EXERCISE PROMPT:
Starting at the line that has "class: picture/frames -> detect all" and continuing through the end of the listing, rewrite every line except the picture lines. Scale each bounding-box coordinate by 0.75, rounding to whole numbers with halves going up, and keep all other text unchanged.

[Recorded data]
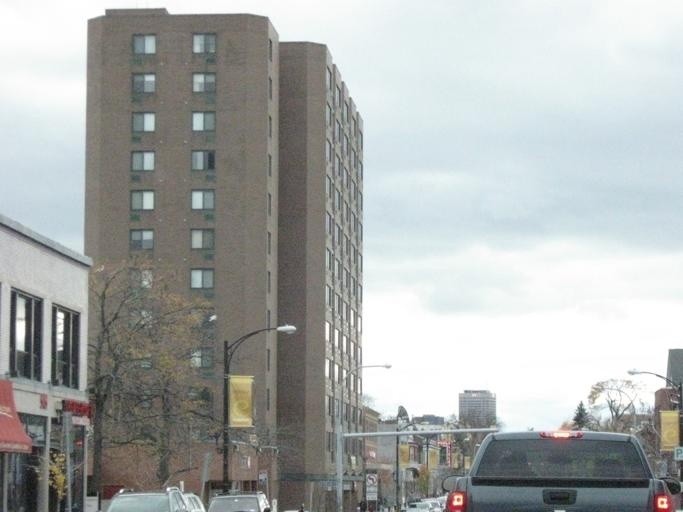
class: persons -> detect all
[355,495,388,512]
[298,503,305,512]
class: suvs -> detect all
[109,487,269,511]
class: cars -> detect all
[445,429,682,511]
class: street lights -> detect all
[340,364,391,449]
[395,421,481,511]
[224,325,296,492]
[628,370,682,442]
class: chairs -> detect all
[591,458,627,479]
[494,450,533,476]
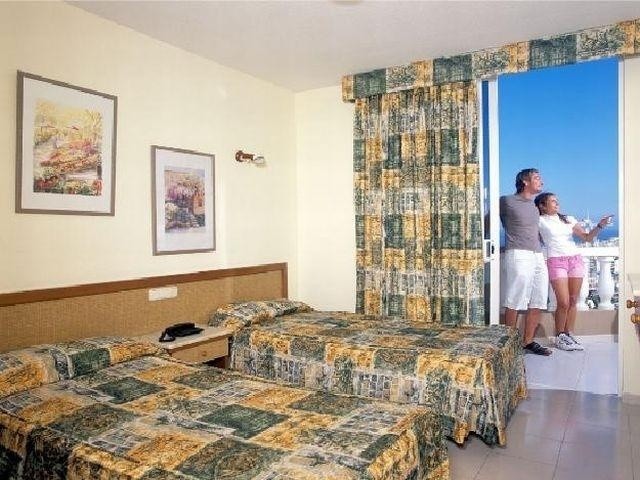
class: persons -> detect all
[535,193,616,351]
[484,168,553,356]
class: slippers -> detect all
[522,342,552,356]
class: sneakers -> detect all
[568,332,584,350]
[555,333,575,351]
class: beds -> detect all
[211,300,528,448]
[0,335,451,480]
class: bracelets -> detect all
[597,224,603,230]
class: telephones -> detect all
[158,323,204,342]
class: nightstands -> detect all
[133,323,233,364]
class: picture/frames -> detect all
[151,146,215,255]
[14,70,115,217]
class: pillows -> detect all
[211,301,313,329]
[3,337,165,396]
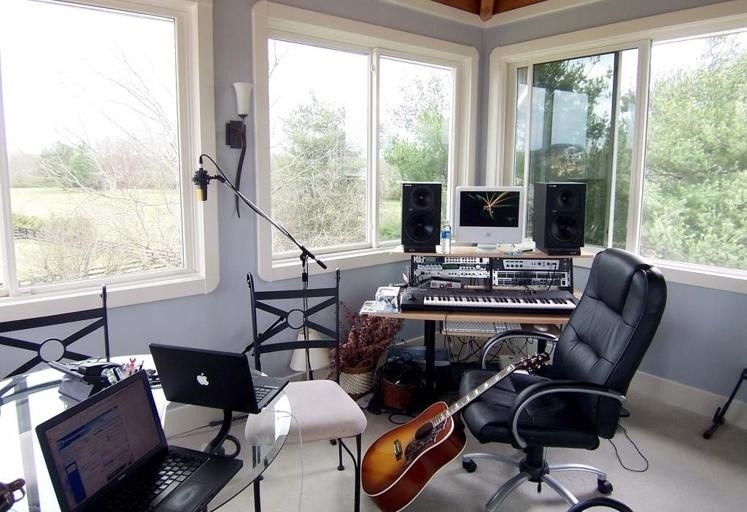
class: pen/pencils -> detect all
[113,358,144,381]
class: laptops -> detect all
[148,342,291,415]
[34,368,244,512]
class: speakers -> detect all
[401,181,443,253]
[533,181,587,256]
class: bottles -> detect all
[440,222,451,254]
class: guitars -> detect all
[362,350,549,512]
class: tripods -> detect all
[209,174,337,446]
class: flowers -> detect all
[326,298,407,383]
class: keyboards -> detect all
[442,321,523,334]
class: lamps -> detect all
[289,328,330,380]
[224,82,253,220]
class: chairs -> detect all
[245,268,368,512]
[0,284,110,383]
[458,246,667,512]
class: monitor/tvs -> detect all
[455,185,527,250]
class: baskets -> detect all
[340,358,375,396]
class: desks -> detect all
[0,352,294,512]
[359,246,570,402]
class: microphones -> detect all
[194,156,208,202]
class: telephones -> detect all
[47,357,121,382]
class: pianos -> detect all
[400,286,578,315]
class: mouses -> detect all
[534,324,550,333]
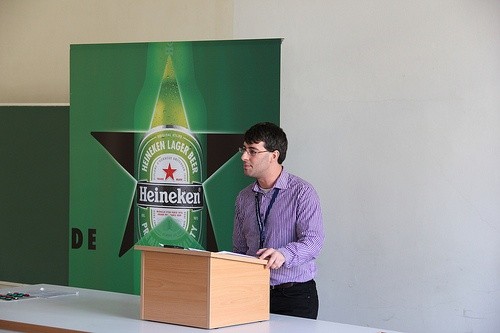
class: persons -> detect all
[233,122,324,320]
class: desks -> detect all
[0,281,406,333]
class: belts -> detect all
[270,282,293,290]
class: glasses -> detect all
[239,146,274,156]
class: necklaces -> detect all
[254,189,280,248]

RESULT:
class: picture/frames -> detect all
[113,110,161,191]
[11,53,86,163]
class: pillows -> detect all
[158,226,235,247]
[2,253,124,297]
class: pen/pencils -> detect all
[85,269,108,286]
class: laptops -> detect all
[111,257,218,311]
[26,276,183,384]
class: speakers -> detect all
[301,136,332,190]
[400,136,440,192]
class: bottles -> detect all
[330,167,338,191]
class: guitars -> detect all
[272,263,412,384]
class: tripods -> detect all
[157,131,253,335]
class: flowers -> detect all
[245,224,305,287]
class: keyboards -> detect all
[332,241,392,251]
class: lamps -> detect all
[217,246,248,285]
[168,62,190,165]
class: chairs -> detect all
[184,201,276,384]
[0,213,83,287]
[344,185,500,384]
class: monitor/tvs -> detect all
[341,139,395,188]
class: baskets -> detect all
[255,269,281,297]
class: desks -> detect all
[0,264,221,384]
[269,185,428,302]
class: microphones -> detect all
[146,117,156,152]
class: telephones -> detect all
[35,268,91,287]
class: pianos -> detect all
[300,215,434,236]
class: mouses -> detect all
[401,243,413,250]
class: persons -> detect all
[175,92,243,240]
class: desks -> detect all
[0,211,305,250]
class: belts -> detect all
[203,212,220,218]
class: glasses -> detect all
[179,110,206,117]
class: necklaces -> detect all
[191,142,210,186]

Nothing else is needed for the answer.